> **Goal**
Every line from the line containing "Is the brown" through the final line below is to be repeated exactly; no other line is.

(Stored data entries)

[start]

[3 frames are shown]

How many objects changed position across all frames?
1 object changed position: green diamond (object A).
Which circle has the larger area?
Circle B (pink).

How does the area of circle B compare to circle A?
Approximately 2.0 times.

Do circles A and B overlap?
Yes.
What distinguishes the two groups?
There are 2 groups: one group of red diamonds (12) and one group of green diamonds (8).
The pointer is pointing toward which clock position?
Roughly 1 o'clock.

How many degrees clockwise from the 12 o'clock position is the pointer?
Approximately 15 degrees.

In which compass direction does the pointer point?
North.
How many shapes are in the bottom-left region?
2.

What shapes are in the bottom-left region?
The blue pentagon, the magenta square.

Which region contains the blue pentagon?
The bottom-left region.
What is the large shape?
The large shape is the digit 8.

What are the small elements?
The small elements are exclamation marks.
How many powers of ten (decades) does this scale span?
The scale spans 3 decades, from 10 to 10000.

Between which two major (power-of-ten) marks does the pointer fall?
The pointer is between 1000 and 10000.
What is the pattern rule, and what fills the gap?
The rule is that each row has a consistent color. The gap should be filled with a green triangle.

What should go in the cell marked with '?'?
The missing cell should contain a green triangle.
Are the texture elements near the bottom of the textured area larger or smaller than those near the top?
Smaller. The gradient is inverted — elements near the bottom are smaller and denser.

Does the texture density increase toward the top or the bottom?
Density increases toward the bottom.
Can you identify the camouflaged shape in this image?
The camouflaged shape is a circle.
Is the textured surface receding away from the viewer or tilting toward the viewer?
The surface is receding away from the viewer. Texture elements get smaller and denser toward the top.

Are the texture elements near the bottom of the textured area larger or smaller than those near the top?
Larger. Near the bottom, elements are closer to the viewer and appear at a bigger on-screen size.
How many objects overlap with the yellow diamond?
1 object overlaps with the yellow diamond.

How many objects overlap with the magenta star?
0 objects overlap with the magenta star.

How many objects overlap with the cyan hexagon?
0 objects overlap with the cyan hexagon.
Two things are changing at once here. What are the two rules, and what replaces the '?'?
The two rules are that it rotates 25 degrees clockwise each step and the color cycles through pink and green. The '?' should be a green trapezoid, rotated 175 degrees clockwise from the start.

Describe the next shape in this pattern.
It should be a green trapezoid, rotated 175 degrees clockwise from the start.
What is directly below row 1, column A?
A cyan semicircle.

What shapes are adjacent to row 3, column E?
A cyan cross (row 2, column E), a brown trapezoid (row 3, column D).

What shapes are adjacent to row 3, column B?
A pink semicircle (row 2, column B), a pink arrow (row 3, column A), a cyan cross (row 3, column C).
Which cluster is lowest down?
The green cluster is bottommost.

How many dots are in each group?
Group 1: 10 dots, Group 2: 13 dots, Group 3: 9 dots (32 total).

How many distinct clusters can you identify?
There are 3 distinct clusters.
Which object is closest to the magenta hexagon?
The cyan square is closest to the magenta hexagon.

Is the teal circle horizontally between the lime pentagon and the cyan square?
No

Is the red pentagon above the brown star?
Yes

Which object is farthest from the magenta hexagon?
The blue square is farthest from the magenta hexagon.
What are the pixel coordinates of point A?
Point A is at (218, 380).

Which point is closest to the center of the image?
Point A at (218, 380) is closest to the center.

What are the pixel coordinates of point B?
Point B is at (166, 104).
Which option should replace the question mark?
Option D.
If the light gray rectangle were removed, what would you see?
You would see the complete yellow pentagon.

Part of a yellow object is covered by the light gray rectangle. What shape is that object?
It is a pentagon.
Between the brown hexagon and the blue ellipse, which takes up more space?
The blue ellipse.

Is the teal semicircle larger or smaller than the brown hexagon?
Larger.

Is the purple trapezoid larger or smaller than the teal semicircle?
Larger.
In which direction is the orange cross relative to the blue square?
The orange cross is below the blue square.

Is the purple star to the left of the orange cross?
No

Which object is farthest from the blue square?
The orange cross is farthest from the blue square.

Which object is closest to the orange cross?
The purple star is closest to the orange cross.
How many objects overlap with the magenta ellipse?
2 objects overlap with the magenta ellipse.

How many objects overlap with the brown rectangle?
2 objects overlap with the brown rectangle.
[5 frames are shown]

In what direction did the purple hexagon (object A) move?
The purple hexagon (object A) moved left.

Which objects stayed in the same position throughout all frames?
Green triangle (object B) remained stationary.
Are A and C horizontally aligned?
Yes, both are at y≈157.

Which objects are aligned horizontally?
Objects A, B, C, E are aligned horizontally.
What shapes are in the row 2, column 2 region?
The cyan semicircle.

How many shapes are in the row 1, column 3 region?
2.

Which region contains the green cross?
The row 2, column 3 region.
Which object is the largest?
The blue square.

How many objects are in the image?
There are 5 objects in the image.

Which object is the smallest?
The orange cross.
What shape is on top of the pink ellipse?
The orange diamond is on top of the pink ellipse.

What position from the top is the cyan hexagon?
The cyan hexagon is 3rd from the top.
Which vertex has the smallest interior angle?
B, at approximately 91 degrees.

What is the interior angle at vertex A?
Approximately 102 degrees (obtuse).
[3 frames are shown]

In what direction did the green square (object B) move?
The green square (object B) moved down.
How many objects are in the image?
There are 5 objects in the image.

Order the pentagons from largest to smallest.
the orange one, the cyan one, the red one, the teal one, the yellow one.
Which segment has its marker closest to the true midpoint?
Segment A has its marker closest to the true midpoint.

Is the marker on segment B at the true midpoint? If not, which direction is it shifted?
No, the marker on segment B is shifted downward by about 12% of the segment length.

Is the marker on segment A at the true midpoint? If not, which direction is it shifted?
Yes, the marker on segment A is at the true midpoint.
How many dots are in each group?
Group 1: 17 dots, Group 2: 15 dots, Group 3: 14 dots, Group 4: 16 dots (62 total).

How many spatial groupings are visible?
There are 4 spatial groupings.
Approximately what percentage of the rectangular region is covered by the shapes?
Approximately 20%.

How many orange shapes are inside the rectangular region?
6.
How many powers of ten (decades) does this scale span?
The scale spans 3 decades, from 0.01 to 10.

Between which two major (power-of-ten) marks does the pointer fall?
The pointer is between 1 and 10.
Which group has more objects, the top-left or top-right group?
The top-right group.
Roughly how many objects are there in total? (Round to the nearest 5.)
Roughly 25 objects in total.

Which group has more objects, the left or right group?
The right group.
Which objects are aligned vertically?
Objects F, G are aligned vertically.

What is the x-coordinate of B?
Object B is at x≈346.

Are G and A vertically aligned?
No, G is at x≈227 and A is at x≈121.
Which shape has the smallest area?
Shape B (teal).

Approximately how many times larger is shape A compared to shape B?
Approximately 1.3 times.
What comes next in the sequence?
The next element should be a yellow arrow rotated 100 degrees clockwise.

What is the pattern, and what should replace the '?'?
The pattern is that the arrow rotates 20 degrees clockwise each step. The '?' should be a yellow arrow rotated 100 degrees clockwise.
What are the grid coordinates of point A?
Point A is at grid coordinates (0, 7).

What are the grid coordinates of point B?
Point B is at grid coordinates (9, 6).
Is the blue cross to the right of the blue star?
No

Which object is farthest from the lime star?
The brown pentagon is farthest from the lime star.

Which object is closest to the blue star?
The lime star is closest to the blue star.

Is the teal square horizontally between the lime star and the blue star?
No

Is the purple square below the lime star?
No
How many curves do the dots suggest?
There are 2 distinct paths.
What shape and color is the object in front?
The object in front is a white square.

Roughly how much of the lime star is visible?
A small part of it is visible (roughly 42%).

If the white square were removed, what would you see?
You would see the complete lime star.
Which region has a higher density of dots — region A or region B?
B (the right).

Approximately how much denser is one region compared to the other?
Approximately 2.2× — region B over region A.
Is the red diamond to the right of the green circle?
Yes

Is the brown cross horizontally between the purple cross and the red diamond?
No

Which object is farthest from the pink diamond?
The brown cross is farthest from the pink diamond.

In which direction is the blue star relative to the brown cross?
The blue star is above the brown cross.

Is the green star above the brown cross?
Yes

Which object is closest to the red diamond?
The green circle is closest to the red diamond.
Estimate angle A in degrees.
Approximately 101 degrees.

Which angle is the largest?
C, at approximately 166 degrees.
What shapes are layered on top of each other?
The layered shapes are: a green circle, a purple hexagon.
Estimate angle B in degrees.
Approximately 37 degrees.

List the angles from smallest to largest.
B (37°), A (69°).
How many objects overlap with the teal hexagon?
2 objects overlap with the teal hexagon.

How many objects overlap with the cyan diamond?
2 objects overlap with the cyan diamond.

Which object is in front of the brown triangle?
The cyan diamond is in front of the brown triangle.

[end]

> **Written reply**
Is the brown cross horizontally between the purple cross and the red diamond?
No

Which object is farthest from the pink diamond?
The brown cross is farthest from the pink diamond.

In which direction is the blue star relative to the brown cross?
The blue star is above the brown cross.

Is the green star above the brown cross?
Yes

Which object is closest to the red diamond?
The green circle is closest to the red diamond.
Estimate angle A in degrees.
Approximately 101 degrees.

Which angle is the largest?
C, at approximately 166 degrees.
What shapes are layered on top of each other?
The layered shapes are: a green circle, a purple hexagon.
Estimate angle B in degrees.
Approximately 37 degrees.

List the angles from smallest to largest.
B (37°), A (69°).
How many objects overlap with the teal hexagon?
2 objects overlap with the teal hexagon.

How many objects overlap with the cyan diamond?
2 objects overlap with the cyan diamond.

Which object is in front of the brown triangle?
The cyan diamond is in front of the brown triangle.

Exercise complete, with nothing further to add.